■ MATERIAL FOR THE TASK:
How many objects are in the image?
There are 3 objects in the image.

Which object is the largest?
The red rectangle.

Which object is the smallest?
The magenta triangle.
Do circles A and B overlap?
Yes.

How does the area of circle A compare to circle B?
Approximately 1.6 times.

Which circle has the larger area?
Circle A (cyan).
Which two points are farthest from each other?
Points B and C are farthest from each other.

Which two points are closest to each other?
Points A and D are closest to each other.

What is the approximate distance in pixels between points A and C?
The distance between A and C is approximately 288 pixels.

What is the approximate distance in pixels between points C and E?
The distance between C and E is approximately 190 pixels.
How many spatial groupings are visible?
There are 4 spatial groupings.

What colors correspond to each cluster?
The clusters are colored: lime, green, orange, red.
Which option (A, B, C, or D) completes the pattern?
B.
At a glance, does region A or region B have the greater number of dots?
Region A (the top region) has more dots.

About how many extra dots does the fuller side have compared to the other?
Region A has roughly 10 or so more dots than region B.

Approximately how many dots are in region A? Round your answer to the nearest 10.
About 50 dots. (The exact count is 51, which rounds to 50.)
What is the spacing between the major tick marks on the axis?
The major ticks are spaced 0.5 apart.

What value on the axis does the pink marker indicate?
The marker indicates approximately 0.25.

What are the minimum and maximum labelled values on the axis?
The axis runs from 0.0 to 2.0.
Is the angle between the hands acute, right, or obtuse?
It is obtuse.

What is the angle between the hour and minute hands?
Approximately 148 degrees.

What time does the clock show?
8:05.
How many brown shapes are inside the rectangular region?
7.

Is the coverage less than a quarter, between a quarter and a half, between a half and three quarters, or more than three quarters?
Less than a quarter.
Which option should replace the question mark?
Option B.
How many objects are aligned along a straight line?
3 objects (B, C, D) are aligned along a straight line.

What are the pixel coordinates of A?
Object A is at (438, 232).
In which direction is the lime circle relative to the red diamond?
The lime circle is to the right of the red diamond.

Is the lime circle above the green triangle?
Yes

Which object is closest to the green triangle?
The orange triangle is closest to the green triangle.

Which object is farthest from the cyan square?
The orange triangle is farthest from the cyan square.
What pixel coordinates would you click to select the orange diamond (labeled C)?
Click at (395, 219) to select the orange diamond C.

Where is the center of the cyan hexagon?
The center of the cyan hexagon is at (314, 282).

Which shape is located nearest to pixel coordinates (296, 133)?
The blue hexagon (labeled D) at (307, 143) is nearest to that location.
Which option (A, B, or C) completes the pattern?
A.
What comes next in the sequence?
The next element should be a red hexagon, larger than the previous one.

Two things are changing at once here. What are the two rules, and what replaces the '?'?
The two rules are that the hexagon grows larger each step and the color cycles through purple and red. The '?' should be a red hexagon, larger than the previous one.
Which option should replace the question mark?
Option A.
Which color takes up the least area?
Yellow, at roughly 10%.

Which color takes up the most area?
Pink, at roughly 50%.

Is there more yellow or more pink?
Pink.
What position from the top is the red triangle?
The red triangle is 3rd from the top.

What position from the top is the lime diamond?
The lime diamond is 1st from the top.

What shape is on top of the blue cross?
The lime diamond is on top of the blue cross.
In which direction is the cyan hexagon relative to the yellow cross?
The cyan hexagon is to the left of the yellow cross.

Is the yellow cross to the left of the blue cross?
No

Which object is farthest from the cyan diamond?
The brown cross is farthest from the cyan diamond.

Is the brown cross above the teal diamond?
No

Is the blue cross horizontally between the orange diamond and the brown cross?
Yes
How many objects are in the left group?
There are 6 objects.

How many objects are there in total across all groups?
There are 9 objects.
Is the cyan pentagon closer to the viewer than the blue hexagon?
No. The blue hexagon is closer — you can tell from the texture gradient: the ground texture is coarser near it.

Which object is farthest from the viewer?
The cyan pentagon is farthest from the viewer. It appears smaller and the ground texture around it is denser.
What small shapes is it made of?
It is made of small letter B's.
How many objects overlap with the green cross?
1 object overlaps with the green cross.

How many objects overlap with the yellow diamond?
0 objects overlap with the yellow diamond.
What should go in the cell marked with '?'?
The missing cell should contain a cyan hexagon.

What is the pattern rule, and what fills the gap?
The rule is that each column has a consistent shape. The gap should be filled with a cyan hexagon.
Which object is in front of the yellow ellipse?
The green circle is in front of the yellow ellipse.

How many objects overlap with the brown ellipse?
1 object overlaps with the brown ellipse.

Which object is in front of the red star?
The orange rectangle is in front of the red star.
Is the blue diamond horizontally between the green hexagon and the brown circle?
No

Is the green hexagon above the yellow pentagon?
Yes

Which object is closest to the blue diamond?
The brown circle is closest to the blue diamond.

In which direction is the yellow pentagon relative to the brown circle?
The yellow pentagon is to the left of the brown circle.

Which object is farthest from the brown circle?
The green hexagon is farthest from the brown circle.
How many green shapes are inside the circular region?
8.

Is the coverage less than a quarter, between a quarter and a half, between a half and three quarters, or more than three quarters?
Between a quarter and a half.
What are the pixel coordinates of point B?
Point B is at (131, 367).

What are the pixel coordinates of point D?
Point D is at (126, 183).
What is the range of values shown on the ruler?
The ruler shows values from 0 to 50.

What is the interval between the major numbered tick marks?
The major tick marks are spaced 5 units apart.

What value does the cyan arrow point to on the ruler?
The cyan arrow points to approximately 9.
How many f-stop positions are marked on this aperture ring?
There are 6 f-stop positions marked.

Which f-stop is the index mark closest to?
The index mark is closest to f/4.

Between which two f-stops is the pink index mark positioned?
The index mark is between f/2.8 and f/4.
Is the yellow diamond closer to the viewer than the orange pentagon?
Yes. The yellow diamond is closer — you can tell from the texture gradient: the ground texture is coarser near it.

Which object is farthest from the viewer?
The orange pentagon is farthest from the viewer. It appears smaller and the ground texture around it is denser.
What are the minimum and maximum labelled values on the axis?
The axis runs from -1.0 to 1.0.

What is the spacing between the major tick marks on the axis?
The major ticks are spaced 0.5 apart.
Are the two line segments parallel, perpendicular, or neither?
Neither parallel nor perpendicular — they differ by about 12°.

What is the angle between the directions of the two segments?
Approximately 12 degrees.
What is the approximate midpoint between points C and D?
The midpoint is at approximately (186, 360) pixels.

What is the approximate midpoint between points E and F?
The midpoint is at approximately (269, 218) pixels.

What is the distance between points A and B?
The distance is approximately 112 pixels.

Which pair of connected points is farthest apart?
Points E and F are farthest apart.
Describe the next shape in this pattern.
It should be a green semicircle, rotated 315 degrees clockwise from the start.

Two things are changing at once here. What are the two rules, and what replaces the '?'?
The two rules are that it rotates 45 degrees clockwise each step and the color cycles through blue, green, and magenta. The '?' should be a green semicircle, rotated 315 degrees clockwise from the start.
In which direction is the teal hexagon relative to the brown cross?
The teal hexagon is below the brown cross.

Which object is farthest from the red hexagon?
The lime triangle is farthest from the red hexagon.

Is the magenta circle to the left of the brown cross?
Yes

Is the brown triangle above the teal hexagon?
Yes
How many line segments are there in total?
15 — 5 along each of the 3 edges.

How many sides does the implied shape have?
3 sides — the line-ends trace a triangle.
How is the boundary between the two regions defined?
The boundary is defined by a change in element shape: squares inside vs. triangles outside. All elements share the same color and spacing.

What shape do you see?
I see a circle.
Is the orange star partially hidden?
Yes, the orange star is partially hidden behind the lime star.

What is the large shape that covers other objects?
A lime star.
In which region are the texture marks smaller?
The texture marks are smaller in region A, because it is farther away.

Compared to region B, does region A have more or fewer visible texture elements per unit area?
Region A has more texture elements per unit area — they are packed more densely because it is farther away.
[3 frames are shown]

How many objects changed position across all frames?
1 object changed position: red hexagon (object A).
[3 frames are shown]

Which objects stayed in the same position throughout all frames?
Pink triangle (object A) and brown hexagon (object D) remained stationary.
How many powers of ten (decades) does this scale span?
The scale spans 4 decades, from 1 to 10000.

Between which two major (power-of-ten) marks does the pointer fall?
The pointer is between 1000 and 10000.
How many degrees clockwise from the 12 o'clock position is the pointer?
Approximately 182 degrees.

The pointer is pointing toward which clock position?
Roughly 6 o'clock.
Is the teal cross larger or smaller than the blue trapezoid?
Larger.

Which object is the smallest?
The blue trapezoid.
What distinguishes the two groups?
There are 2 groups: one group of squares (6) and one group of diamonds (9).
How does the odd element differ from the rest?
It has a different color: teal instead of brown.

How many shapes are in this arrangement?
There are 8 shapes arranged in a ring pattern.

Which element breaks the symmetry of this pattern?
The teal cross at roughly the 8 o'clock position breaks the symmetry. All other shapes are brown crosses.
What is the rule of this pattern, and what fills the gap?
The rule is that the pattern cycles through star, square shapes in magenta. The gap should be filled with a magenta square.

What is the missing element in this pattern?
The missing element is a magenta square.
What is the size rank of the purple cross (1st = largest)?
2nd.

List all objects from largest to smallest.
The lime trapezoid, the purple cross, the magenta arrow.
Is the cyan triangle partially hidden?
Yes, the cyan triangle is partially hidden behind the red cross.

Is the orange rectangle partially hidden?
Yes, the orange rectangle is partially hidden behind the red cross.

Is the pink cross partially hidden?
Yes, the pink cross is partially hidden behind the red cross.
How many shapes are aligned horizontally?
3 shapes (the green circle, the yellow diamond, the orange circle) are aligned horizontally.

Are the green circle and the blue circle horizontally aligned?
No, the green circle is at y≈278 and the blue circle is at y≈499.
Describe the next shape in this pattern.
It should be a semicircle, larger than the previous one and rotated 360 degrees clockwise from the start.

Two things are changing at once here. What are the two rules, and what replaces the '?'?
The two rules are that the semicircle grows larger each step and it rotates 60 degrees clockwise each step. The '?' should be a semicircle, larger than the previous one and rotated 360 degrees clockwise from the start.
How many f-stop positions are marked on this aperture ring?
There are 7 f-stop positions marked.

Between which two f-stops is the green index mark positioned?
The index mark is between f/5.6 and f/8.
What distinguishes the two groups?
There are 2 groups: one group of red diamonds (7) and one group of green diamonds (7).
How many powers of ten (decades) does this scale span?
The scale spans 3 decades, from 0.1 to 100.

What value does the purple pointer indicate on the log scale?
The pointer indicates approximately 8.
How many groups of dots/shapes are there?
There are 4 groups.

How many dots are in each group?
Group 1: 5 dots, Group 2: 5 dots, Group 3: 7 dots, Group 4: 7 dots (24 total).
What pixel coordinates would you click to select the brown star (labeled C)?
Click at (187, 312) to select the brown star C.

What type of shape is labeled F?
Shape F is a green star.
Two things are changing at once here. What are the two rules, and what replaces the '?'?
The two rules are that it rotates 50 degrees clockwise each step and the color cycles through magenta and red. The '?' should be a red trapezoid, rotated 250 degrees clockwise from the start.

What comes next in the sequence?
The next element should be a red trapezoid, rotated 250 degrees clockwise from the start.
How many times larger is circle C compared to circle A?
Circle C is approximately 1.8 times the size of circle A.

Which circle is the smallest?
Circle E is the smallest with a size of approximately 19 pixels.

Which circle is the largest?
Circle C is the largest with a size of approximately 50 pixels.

■ WHAT TO PRODUCE: Extract every line from the one with "How many dots are in each group?" down to the final line above, both included, exactly as written.

■ ANSWER TO THIS TASK:
How many dots are in each group?
Group 1: 5 dots, Group 2: 5 dots, Group 3: 7 dots, Group 4: 7 dots (24 total).
What pixel coordinates would you click to select the brown star (labeled C)?
Click at (187, 312) to select the brown star C.

What type of shape is labeled F?
Shape F is a green star.
Two things are changing at once here. What are the two rules, and what replaces the '?'?
The two rules are that it rotates 50 degrees clockwise each step and the color cycles through magenta and red. The '?' should be a red trapezoid, rotated 250 degrees clockwise from the start.

What comes next in the sequence?
The next element should be a red trapezoid, rotated 250 degrees clockwise from the start.
How many times larger is circle C compared to circle A?
Circle C is approximately 1.8 times the size of circle A.

Which circle is the smallest?
Circle E is the smallest with a size of approximately 19 pixels.

Which circle is the largest?
Circle C is the largest with a size of approximately 50 pixels.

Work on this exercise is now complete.